• [Exercise]:
Transcribe, word for word, the line containing "What is at row 1, column C?" and each line following it through the end of the listing below. Omit all other lines.

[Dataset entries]
- - - -

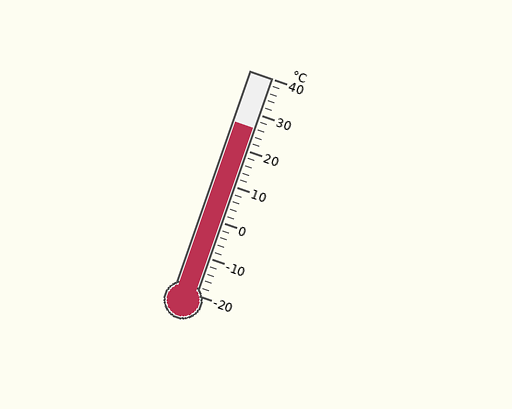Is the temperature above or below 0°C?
The temperature is above 0°C.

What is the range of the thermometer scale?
The thermometer scale ranges from -20°C to 40°C.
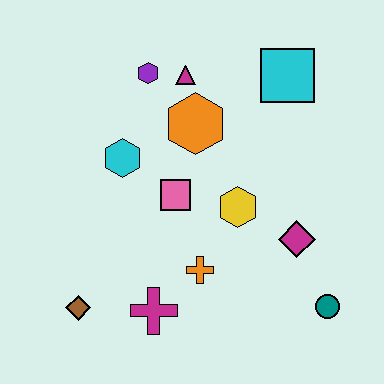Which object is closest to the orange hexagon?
The magenta triangle is closest to the orange hexagon.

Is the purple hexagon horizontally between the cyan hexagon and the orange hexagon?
Yes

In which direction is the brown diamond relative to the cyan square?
The brown diamond is below the cyan square.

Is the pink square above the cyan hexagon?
No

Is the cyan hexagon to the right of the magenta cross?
No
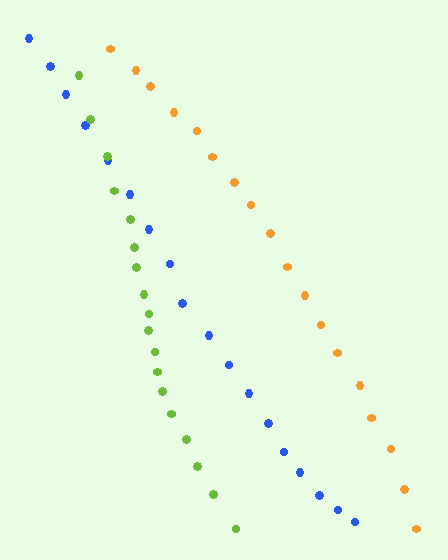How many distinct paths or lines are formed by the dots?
There are 3 distinct paths.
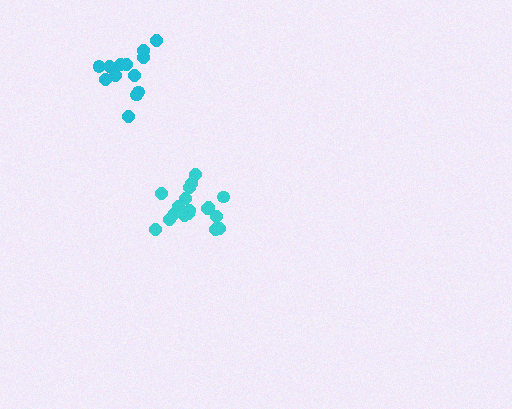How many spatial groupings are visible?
There are 2 spatial groupings.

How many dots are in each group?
Group 1: 13 dots, Group 2: 18 dots (31 total).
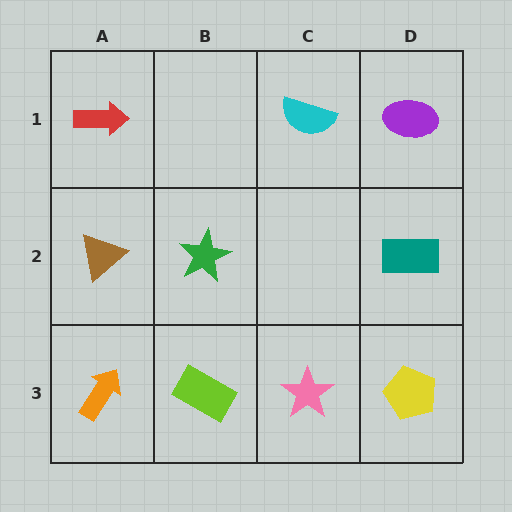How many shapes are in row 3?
4 shapes.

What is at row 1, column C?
A cyan semicircle.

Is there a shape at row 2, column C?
No, that cell is empty.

- - - -

• [Response to this task]:
What is at row 1, column C?
A cyan semicircle.

Is there a shape at row 2, column C?
No, that cell is empty.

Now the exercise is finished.